* Begin *
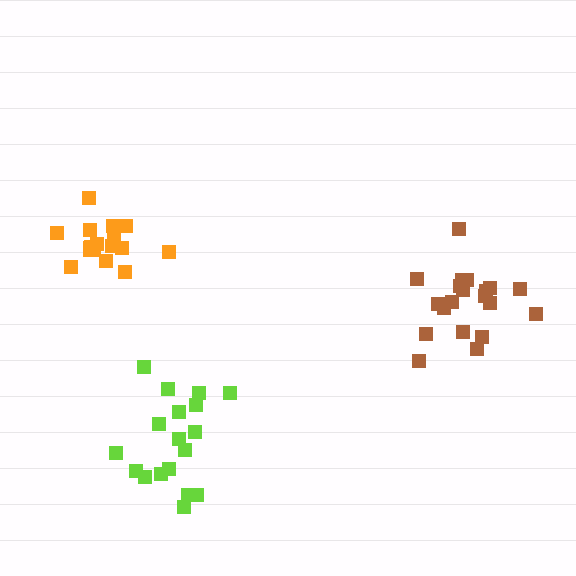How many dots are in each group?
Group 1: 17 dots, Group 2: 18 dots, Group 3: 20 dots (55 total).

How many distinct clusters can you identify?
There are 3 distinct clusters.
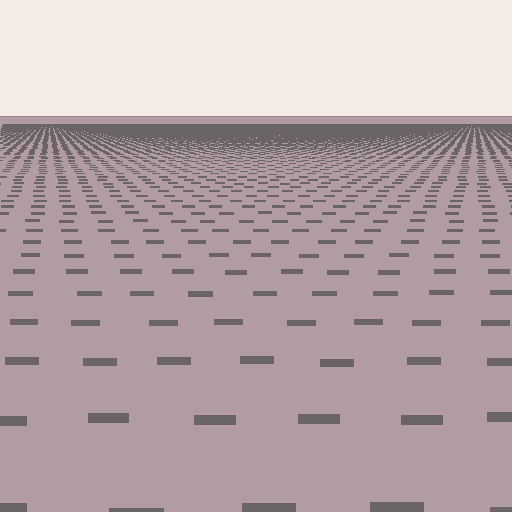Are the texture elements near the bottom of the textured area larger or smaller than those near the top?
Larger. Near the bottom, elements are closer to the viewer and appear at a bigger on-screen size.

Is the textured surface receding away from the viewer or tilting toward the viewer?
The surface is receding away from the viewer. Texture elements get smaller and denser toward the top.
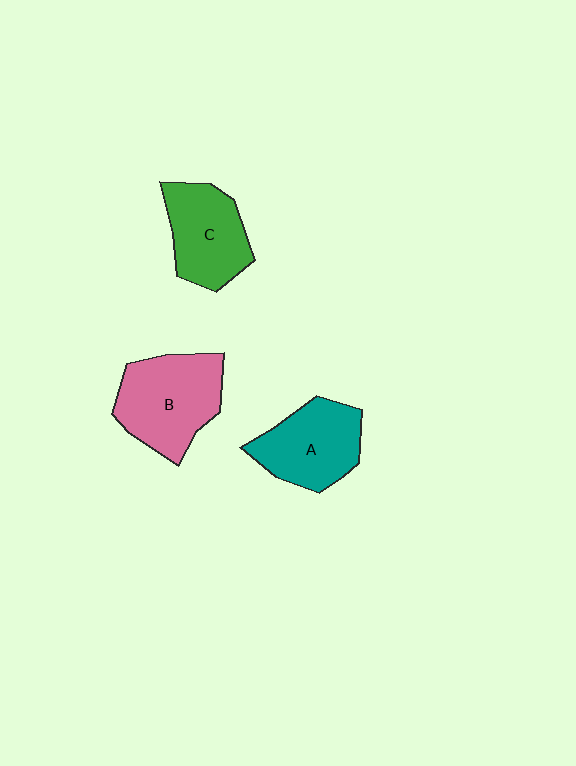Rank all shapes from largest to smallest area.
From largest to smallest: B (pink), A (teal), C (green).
* End *
▶ _REQUIREMENT_
Do not include the images; transcribe the rest of the listing exactly.

▶ _EXPECTED ANSWER_
How many dots are in each group?
Group 1: 17 dots, Group 2: 18 dots, Group 3: 20 dots (55 total).

How many distinct clusters can you identify?
There are 3 distinct clusters.
Are the texture elements near the bottom of the textured area larger or smaller than those near the top?
Larger. Near the bottom, elements are closer to the viewer and appear at a bigger on-screen size.

Is the textured surface receding away from the viewer or tilting toward the viewer?
The surface is receding away from the viewer. Texture elements get smaller and denser toward the top.
Rank all shapes from largest to smallest area.
From largest to smallest: B (pink), A (teal), C (green).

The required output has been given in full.